▶ _DIRECTION_:
Any picture among the records should be left out, please; retype the rest exactly.

▶ _RECORDS PROVIDED_:
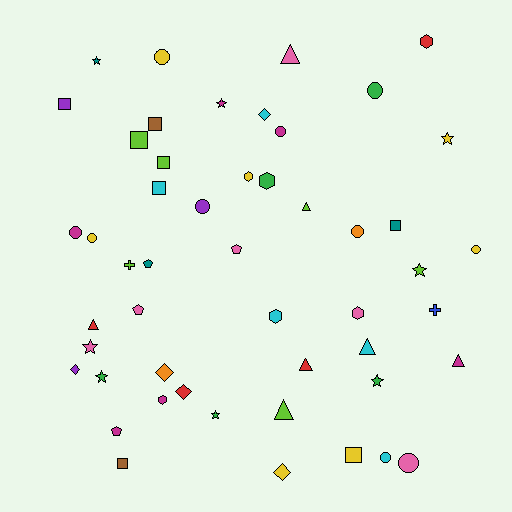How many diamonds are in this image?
There are 5 diamonds.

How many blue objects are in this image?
There is 1 blue object.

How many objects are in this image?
There are 50 objects.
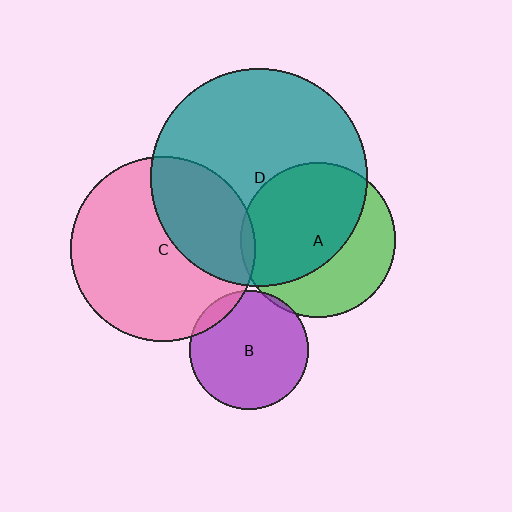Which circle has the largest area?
Circle D (teal).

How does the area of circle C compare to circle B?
Approximately 2.4 times.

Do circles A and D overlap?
Yes.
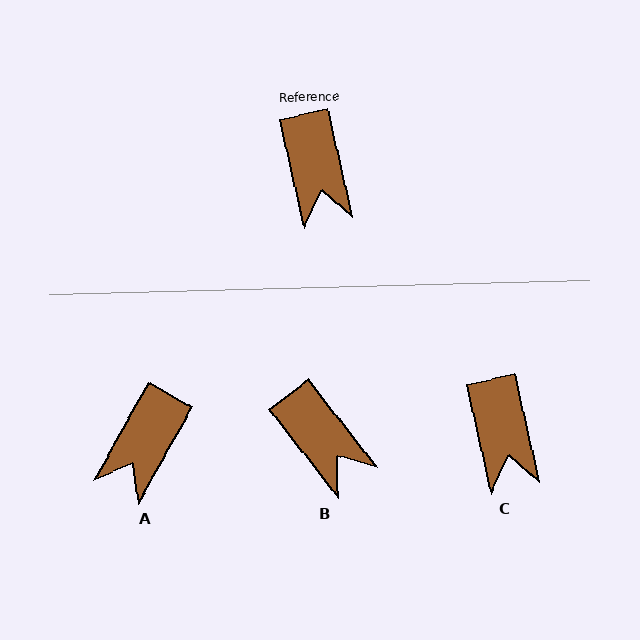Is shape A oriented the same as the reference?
No, it is off by about 42 degrees.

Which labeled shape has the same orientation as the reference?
C.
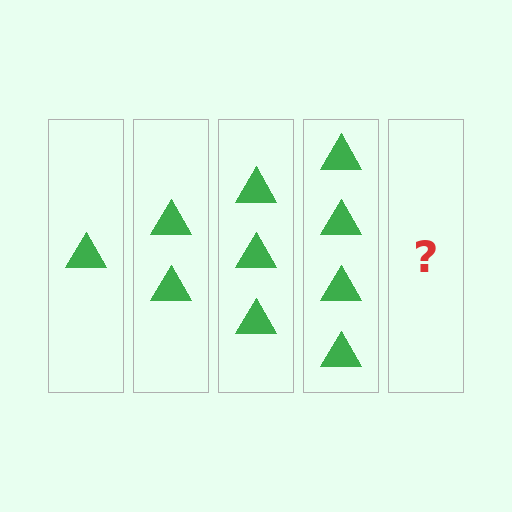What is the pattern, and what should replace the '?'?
The pattern is that each step adds one more triangle. The '?' should be 5 triangles.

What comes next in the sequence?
The next element should be 5 triangles.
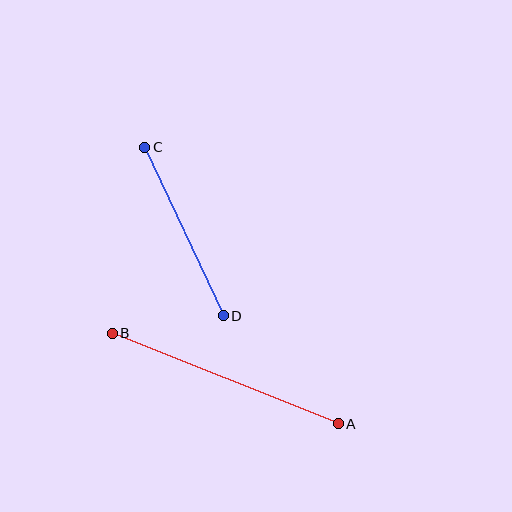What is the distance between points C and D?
The distance is approximately 186 pixels.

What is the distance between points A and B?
The distance is approximately 244 pixels.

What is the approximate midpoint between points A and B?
The midpoint is at approximately (225, 378) pixels.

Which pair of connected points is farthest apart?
Points A and B are farthest apart.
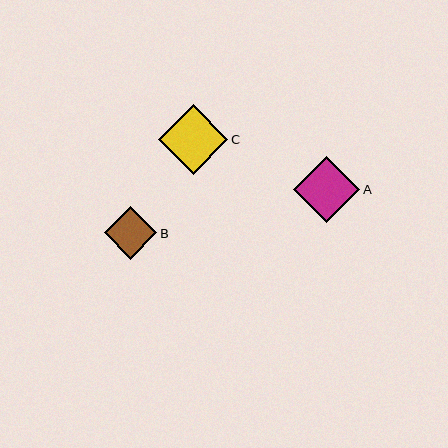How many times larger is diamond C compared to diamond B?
Diamond C is approximately 1.3 times the size of diamond B.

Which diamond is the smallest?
Diamond B is the smallest with a size of approximately 53 pixels.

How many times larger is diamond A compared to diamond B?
Diamond A is approximately 1.3 times the size of diamond B.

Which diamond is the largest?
Diamond C is the largest with a size of approximately 70 pixels.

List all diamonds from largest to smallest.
From largest to smallest: C, A, B.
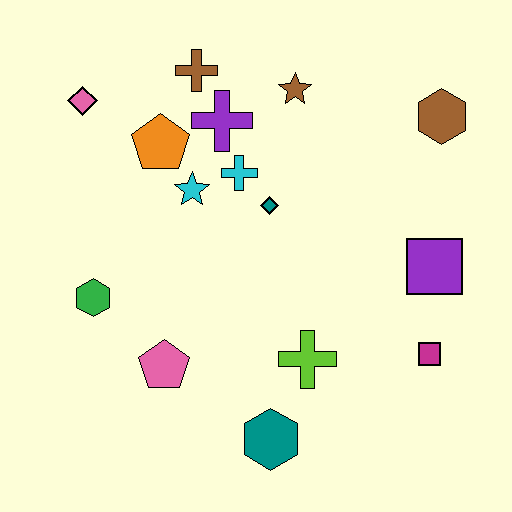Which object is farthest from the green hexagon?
The brown hexagon is farthest from the green hexagon.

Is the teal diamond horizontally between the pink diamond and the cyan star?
No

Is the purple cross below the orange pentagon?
No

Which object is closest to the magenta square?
The purple square is closest to the magenta square.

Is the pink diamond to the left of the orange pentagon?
Yes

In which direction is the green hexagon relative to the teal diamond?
The green hexagon is to the left of the teal diamond.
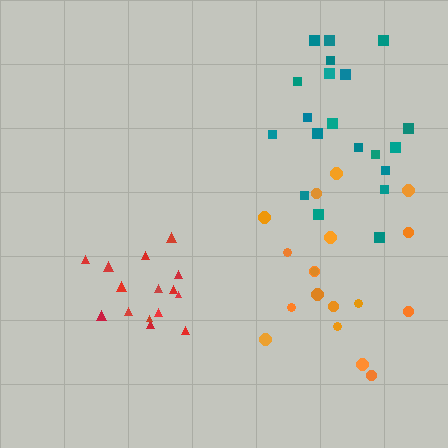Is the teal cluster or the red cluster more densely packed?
Red.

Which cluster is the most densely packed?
Red.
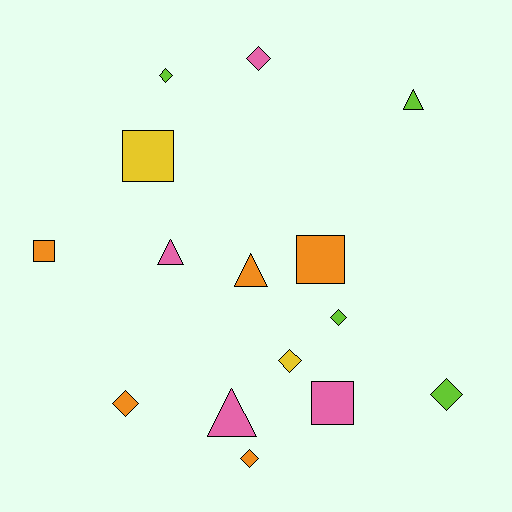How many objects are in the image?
There are 15 objects.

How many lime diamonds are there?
There are 3 lime diamonds.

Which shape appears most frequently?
Diamond, with 7 objects.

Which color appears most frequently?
Orange, with 5 objects.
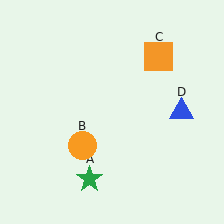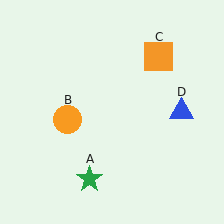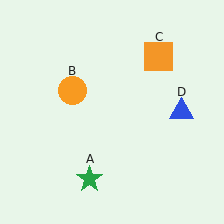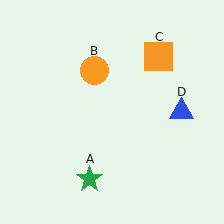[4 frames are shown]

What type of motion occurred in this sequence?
The orange circle (object B) rotated clockwise around the center of the scene.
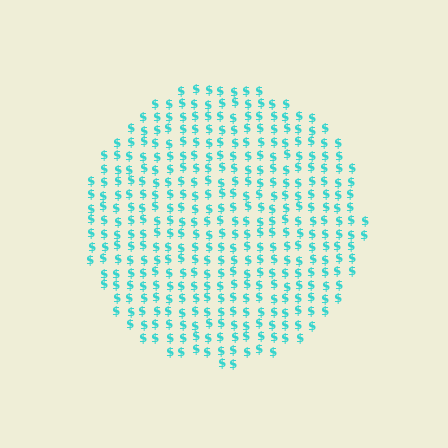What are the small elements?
The small elements are dollar signs.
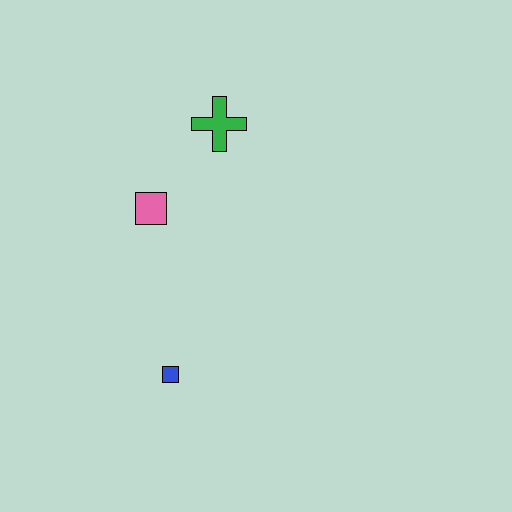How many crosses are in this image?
There is 1 cross.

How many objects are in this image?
There are 3 objects.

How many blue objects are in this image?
There is 1 blue object.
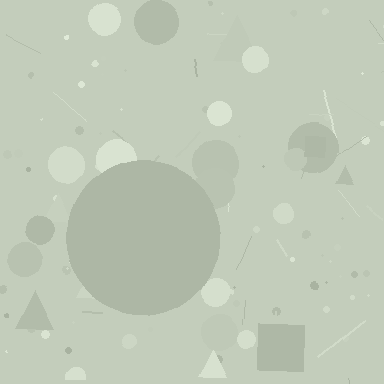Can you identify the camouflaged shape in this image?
The camouflaged shape is a circle.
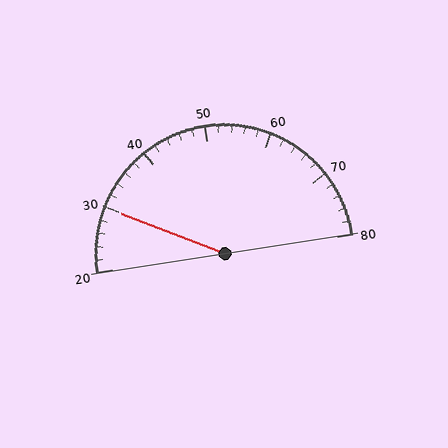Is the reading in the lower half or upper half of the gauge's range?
The reading is in the lower half of the range (20 to 80).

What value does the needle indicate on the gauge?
The needle indicates approximately 30.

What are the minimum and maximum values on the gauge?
The gauge ranges from 20 to 80.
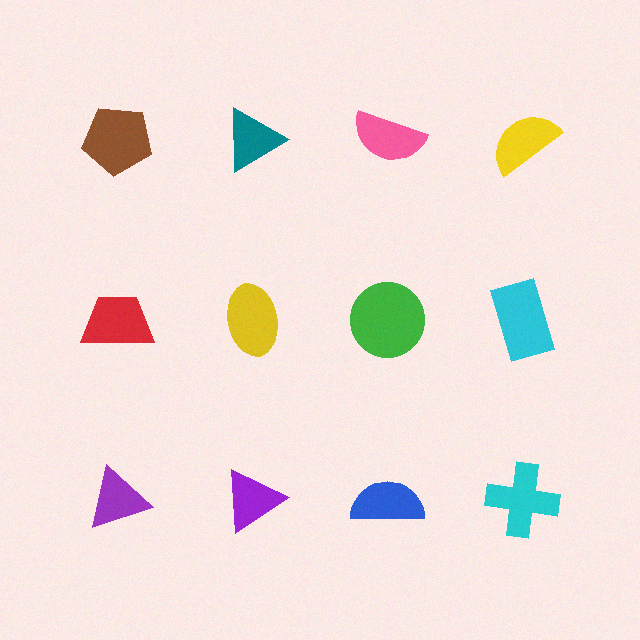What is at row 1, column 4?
A yellow semicircle.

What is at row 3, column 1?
A purple triangle.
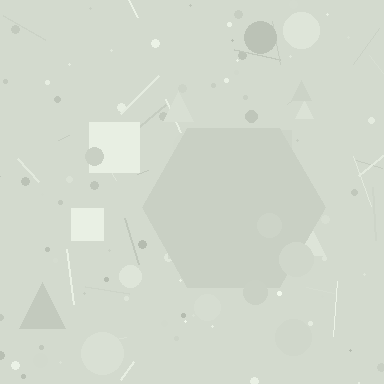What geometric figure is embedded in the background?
A hexagon is embedded in the background.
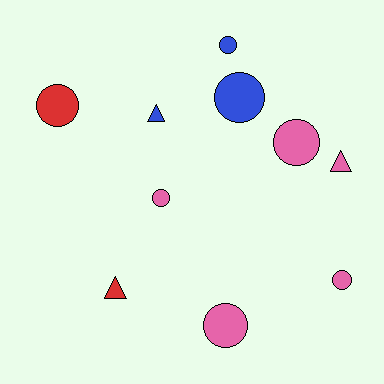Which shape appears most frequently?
Circle, with 7 objects.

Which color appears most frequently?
Pink, with 5 objects.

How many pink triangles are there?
There is 1 pink triangle.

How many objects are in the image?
There are 10 objects.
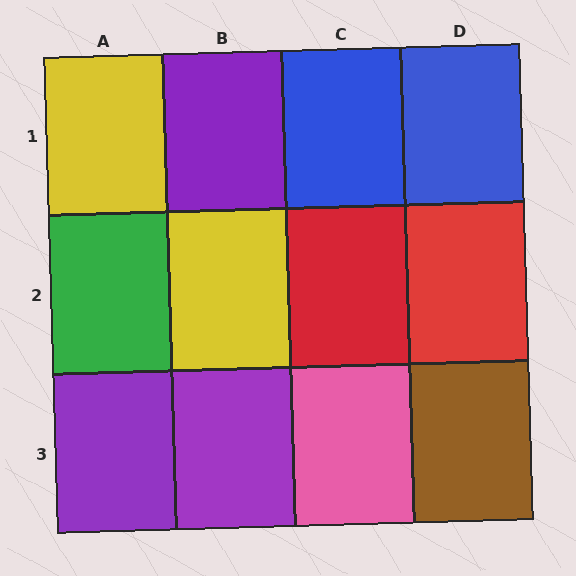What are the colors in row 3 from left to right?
Purple, purple, pink, brown.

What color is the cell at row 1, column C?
Blue.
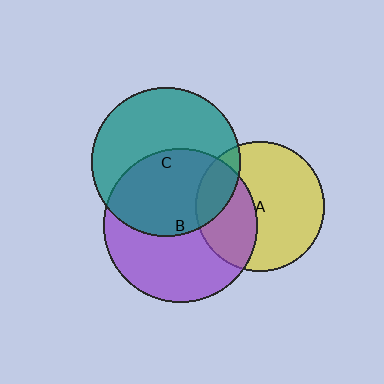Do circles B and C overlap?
Yes.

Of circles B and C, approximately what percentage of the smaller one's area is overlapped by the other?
Approximately 50%.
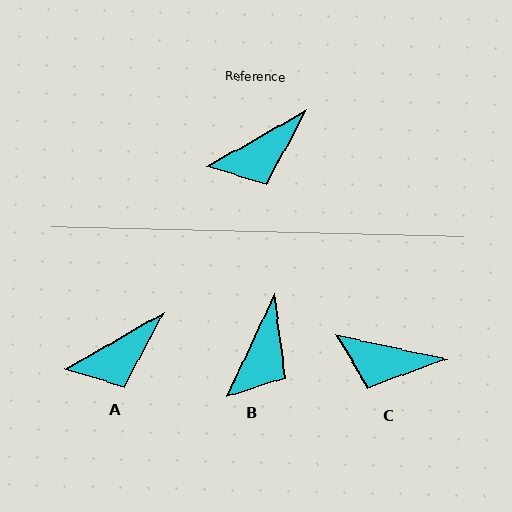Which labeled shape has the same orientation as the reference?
A.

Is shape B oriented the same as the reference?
No, it is off by about 35 degrees.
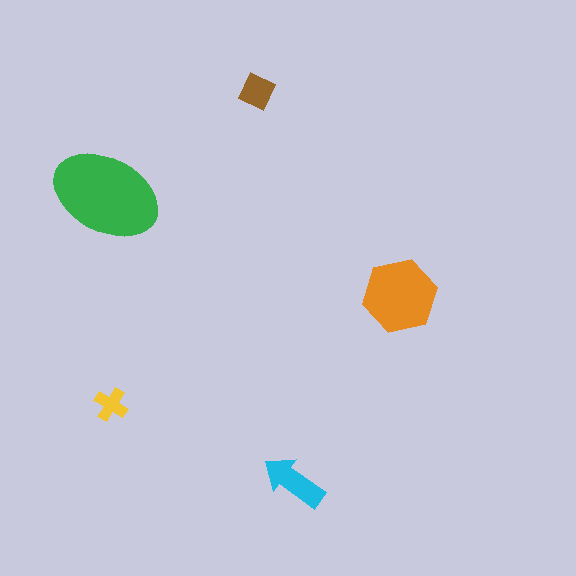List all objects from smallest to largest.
The yellow cross, the brown diamond, the cyan arrow, the orange hexagon, the green ellipse.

▶ _ANSWER FOR THE TASK_:
How many diamonds are in this image?
There are 5 diamonds.

How many blue objects are in this image?
There is 1 blue object.

How many objects are in this image?
There are 50 objects.
Which circle has the largest area?
Circle D (teal).

How does the area of circle C compare to circle B?
Approximately 2.4 times.

Do circles A and D overlap?
Yes.
Is shape A oriented the same as the reference?
No, it is off by about 42 degrees.

Which labeled shape has the same orientation as the reference?
C.
What is the pattern, and what should replace the '?'?
The pattern is that each step adds one more triangle. The '?' should be 5 triangles.

What comes next in the sequence?
The next element should be 5 triangles.
What is the distance between points C and D?
The distance is approximately 186 pixels.

What is the distance between points A and B?
The distance is approximately 244 pixels.

What is the approximate midpoint between points A and B?
The midpoint is at approximately (225, 378) pixels.

Which pair of connected points is farthest apart?
Points A and B are farthest apart.
How many times larger is diamond C compared to diamond B?
Diamond C is approximately 1.3 times the size of diamond B.

Which diamond is the smallest?
Diamond B is the smallest with a size of approximately 53 pixels.

How many times larger is diamond A compared to diamond B?
Diamond A is approximately 1.3 times the size of diamond B.

Which diamond is the largest?
Diamond C is the largest with a size of approximately 70 pixels.

List all diamonds from largest to smallest.
From largest to smallest: C, A, B.
Which object is farthest from the green hexagon?
The brown hexagon is farthest from the green hexagon.

Is the teal diamond horizontally between the pink diamond and the cyan star?
No

Is the purple cross below the orange pentagon?
No

Which object is closest to the magenta square?
The purple square is closest to the magenta square.

Is the pink diamond to the left of the orange pentagon?
Yes

In which direction is the green hexagon relative to the teal diamond?
The green hexagon is to the left of the teal diamond.
Is the teal cluster or the red cluster more densely packed?
Red.

Which cluster is the most densely packed?
Red.
How many objects are in the image?
There are 15 objects.

How many lime diamonds are there?
There are 3 lime diamonds.

Which shape appears most frequently?
Diamond, with 7 objects.

Which color appears most frequently?
Orange, with 5 objects.
[4 frames are shown]

What type of motion occurred in this sequence?
The orange circle (object B) rotated clockwise around the center of the scene.
What are the small elements?
The small elements are dollar signs.
How many crosses are in this image?
There is 1 cross.

How many objects are in this image?
There are 3 objects.

How many blue objects are in this image?
There is 1 blue object.
Can you identify the camouflaged shape in this image?
The camouflaged shape is a circle.
Is the reading in the lower half or upper half of the gauge's range?
The reading is in the lower half of the range (20 to 80).

What value does the needle indicate on the gauge?
The needle indicates approximately 30.

What are the minimum and maximum values on the gauge?
The gauge ranges from 20 to 80.
What is at row 1, column 4?
A yellow semicircle.

What is at row 3, column 1?
A purple triangle.
What geometric figure is embedded in the background?
A hexagon is embedded in the background.
Which shape appears most frequently?
Circle, with 7 objects.

Which color appears most frequently?
Pink, with 5 objects.

How many pink triangles are there?
There is 1 pink triangle.

How many objects are in the image?
There are 10 objects.
What are the colors in row 3 from left to right?
Purple, purple, pink, brown.

What color is the cell at row 1, column C?
Blue.
Do circles B and C overlap?
Yes.

Of circles B and C, approximately what percentage of the smaller one's area is overlapped by the other?
Approximately 50%.
Which labeled shape has the same orientation as the reference?
A.

Is shape B oriented the same as the reference?
No, it is off by about 35 degrees.
List all objects from smallest to largest.
The yellow cross, the brown diamond, the cyan arrow, the orange hexagon, the green ellipse.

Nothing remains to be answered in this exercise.